Simple shape dataset records:
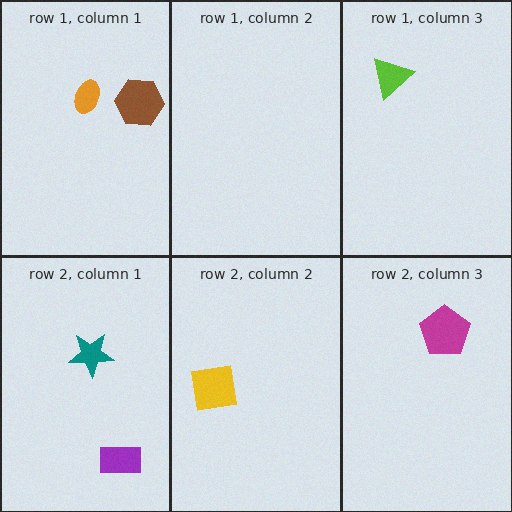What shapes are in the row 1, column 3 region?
The lime triangle.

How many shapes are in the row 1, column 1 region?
2.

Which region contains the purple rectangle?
The row 2, column 1 region.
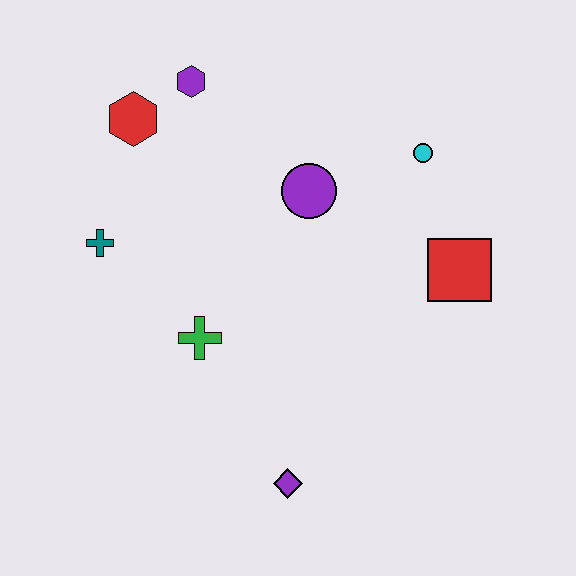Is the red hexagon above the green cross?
Yes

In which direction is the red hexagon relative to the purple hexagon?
The red hexagon is to the left of the purple hexagon.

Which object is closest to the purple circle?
The cyan circle is closest to the purple circle.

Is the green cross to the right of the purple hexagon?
Yes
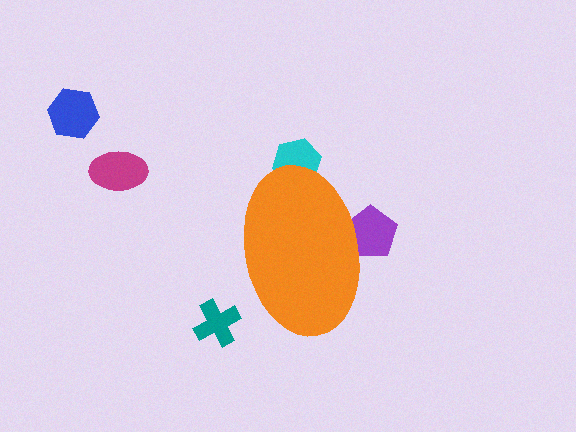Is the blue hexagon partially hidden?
No, the blue hexagon is fully visible.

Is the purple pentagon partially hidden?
Yes, the purple pentagon is partially hidden behind the orange ellipse.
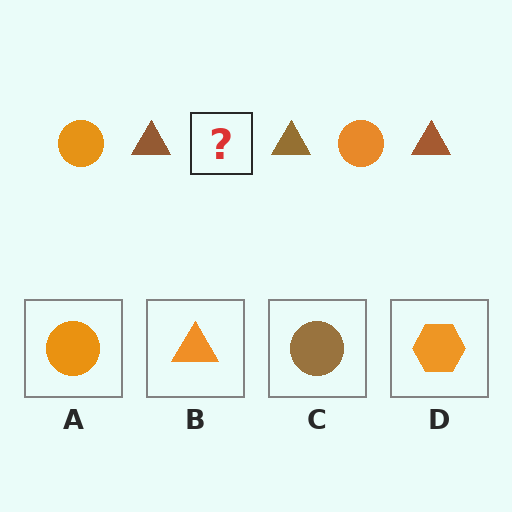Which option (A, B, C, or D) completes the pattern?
A.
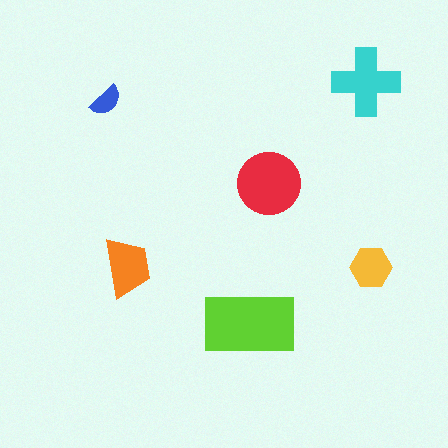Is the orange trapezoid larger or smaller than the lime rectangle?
Smaller.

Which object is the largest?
The lime rectangle.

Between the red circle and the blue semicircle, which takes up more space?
The red circle.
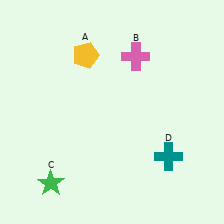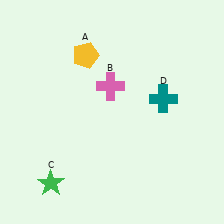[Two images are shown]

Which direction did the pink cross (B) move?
The pink cross (B) moved down and to the left.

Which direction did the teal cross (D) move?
The teal cross (D) moved up.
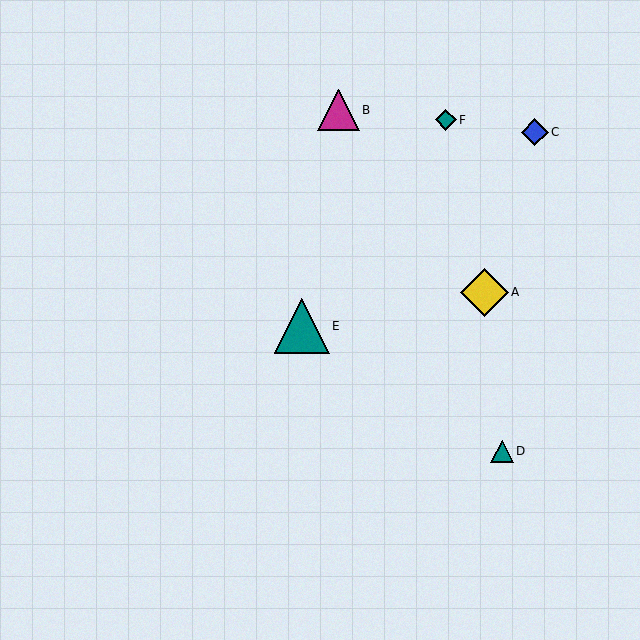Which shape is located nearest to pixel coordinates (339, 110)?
The magenta triangle (labeled B) at (339, 110) is nearest to that location.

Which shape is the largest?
The teal triangle (labeled E) is the largest.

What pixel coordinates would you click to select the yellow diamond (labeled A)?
Click at (485, 292) to select the yellow diamond A.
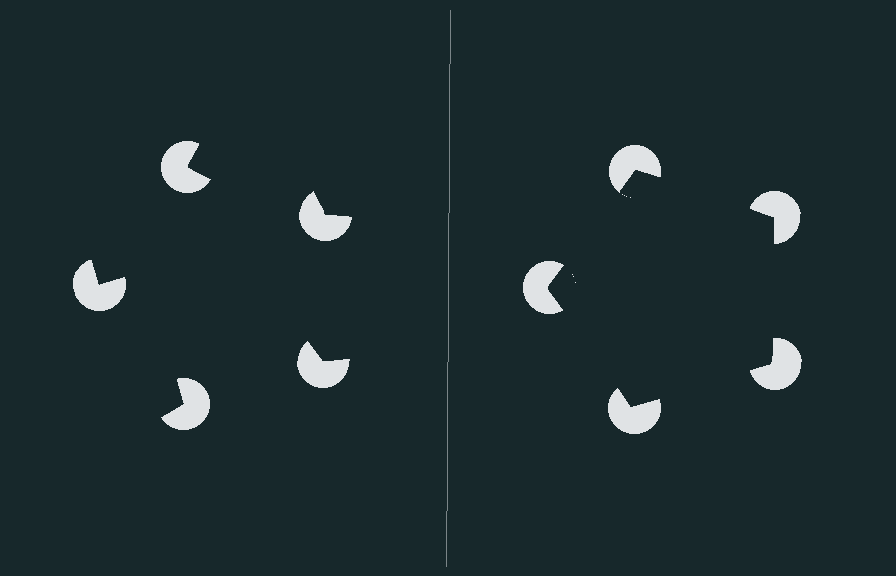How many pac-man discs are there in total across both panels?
10 — 5 on each side.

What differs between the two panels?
The pac-man discs are positioned identically on both sides; only the wedge orientations differ. On the right they align to a pentagon; on the left they are misaligned.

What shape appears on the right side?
An illusory pentagon.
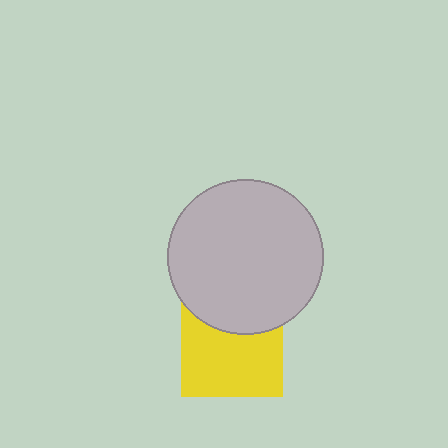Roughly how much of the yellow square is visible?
Most of it is visible (roughly 67%).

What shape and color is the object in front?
The object in front is a light gray circle.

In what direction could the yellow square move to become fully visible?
The yellow square could move down. That would shift it out from behind the light gray circle entirely.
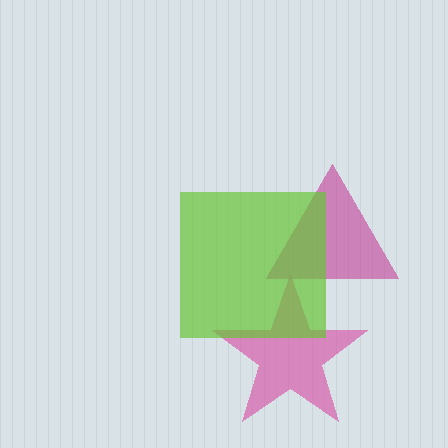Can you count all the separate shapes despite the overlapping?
Yes, there are 3 separate shapes.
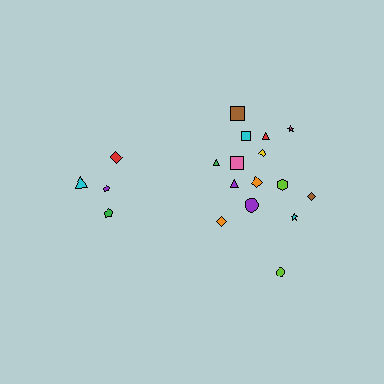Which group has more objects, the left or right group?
The right group.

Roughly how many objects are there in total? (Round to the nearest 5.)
Roughly 20 objects in total.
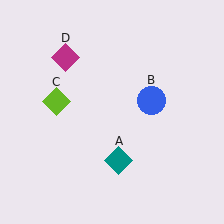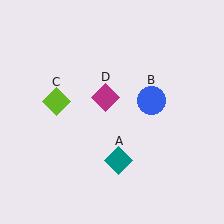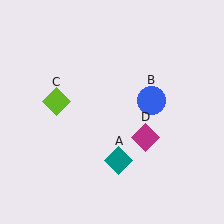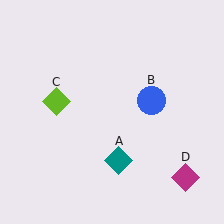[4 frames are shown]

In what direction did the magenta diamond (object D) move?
The magenta diamond (object D) moved down and to the right.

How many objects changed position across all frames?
1 object changed position: magenta diamond (object D).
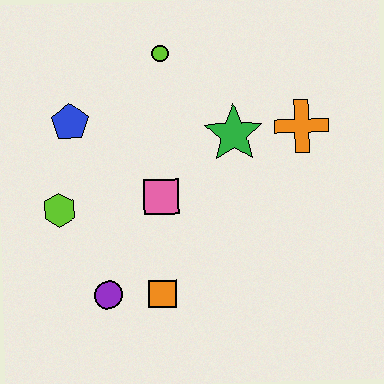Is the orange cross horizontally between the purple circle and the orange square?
No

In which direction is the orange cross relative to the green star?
The orange cross is to the right of the green star.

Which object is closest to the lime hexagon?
The blue pentagon is closest to the lime hexagon.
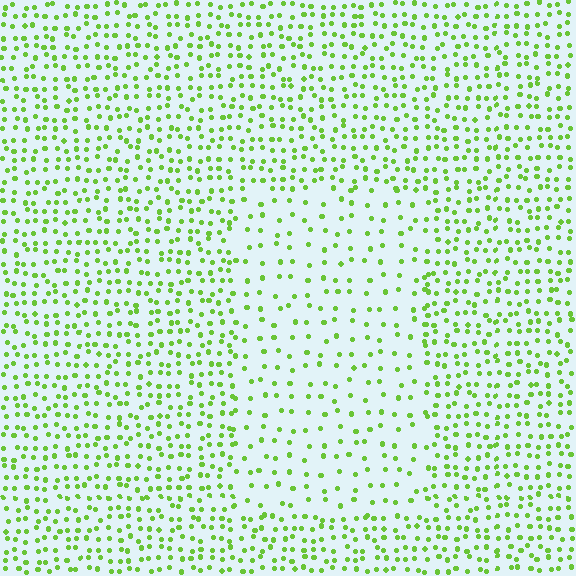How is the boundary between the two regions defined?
The boundary is defined by a change in element density (approximately 2.1x ratio). All elements are the same color, size, and shape.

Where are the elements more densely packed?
The elements are more densely packed outside the rectangle boundary.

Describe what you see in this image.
The image contains small lime elements arranged at two different densities. A rectangle-shaped region is visible where the elements are less densely packed than the surrounding area.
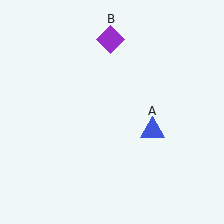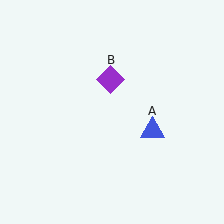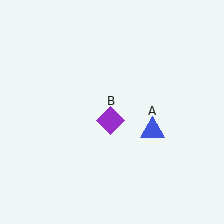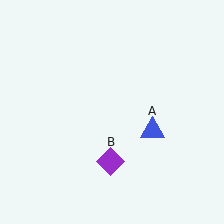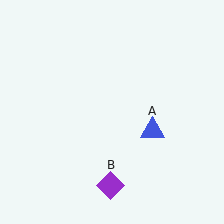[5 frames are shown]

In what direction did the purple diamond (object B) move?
The purple diamond (object B) moved down.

**Instructions for the task:** Above are the records; repeat their lines from the first through the line containing "[Two images are shown]", and leave out each picture.

**Answer to the problem:**
What shapes are in the row 1, column 3 region?
The lime triangle.

How many shapes are in the row 1, column 1 region?
2.

Which region contains the purple rectangle?
The row 2, column 1 region.
Is the red hexagon above the green cross?
Yes

In which direction is the red hexagon relative to the purple hexagon?
The red hexagon is to the left of the purple hexagon.

Which object is closest to the purple circle?
The cyan circle is closest to the purple circle.

Is the green cross to the right of the purple hexagon?
Yes
Is the blue hexagon partially hidden?
No, the blue hexagon is fully visible.

Is the purple pentagon partially hidden?
Yes, the purple pentagon is partially hidden behind the orange ellipse.
Which option (A, B, C, or D) completes the pattern?
A.
Is the orange trapezoid larger or smaller than the lime rectangle?
Smaller.

Which object is the largest?
The lime rectangle.

Between the red circle and the blue semicircle, which takes up more space?
The red circle.
[Two images are shown]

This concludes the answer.